▶ _Task instructions_: Look through the data below and output, unchanged, every line from the one holding "Which object is farthest from the red square?" through the one holding "What temperature does the thermometer show?", inclusive. Skip the pictures.

▶ _Records for this exercise_:
· · ·
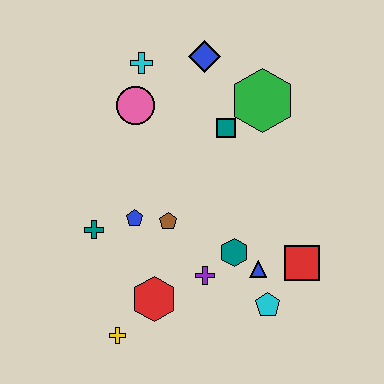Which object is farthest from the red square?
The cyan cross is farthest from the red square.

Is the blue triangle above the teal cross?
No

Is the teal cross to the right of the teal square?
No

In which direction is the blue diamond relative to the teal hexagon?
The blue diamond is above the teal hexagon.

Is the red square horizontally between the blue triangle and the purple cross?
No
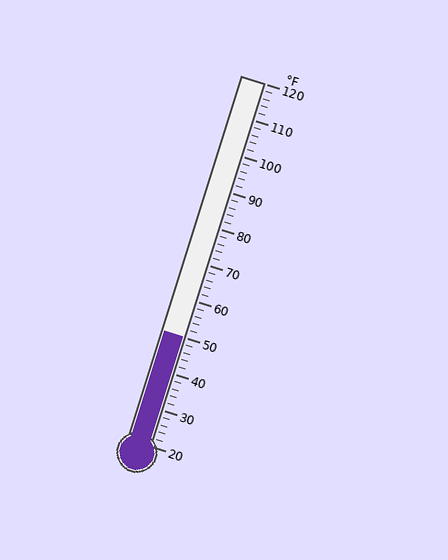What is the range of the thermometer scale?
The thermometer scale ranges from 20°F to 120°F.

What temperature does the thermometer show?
· · ·
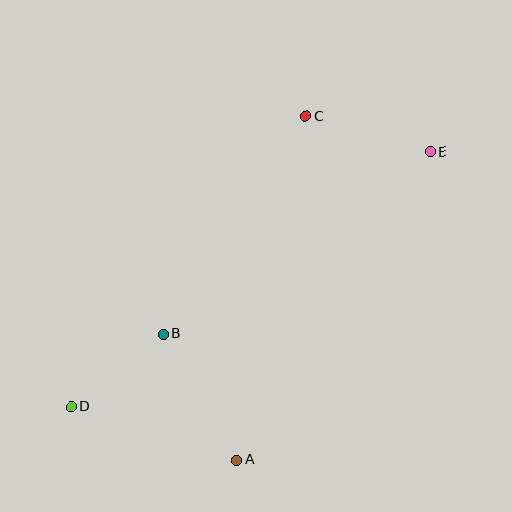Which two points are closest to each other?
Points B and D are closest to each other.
· · ·
▶ _Response to this task_:
Which object is farthest from the red square?
The cyan cross is farthest from the red square.

Is the blue triangle above the teal cross?
No

Is the teal cross to the right of the teal square?
No

In which direction is the blue diamond relative to the teal hexagon?
The blue diamond is above the teal hexagon.

Is the red square horizontally between the blue triangle and the purple cross?
No
What is the range of the thermometer scale?
The thermometer scale ranges from 20°F to 120°F.

What temperature does the thermometer show?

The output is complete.